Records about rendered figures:

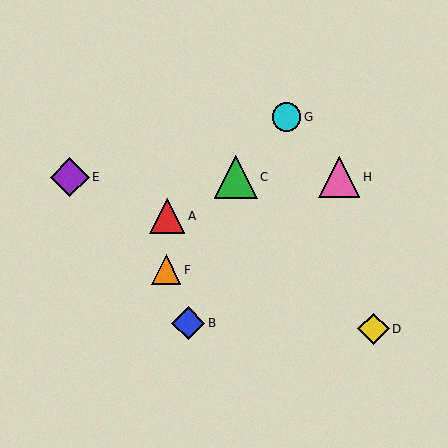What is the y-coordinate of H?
Object H is at y≈177.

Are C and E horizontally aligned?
Yes, both are at y≈177.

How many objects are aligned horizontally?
3 objects (C, E, H) are aligned horizontally.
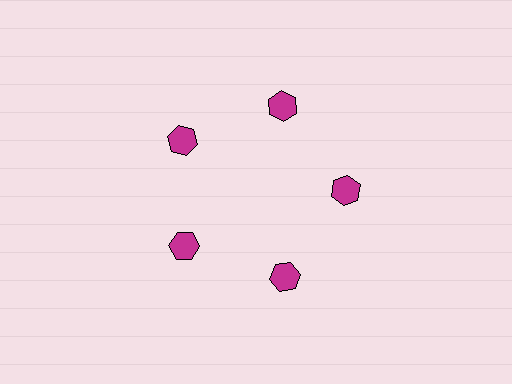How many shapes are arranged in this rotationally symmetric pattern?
There are 5 shapes, arranged in 5 groups of 1.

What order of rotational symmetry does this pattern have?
This pattern has 5-fold rotational symmetry.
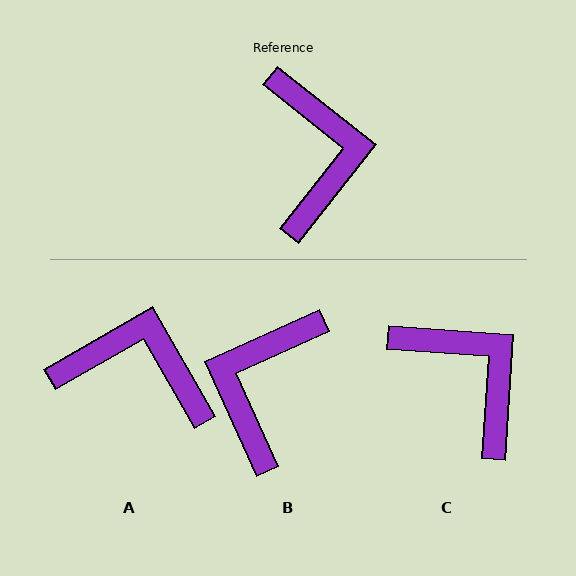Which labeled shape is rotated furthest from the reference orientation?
B, about 153 degrees away.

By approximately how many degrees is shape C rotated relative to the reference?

*Do this*:
Without including any picture, repeat the data exactly.

*Solution for this exercise*:
What is the y-coordinate of H?
Object H is at y≈177.

Are C and E horizontally aligned?
Yes, both are at y≈177.

How many objects are aligned horizontally?
3 objects (C, E, H) are aligned horizontally.
How many shapes are arranged in this rotationally symmetric pattern?
There are 5 shapes, arranged in 5 groups of 1.

What order of rotational symmetry does this pattern have?
This pattern has 5-fold rotational symmetry.
Which labeled shape is rotated furthest from the reference orientation?
B, about 153 degrees away.

By approximately how many degrees is shape C rotated relative to the reference?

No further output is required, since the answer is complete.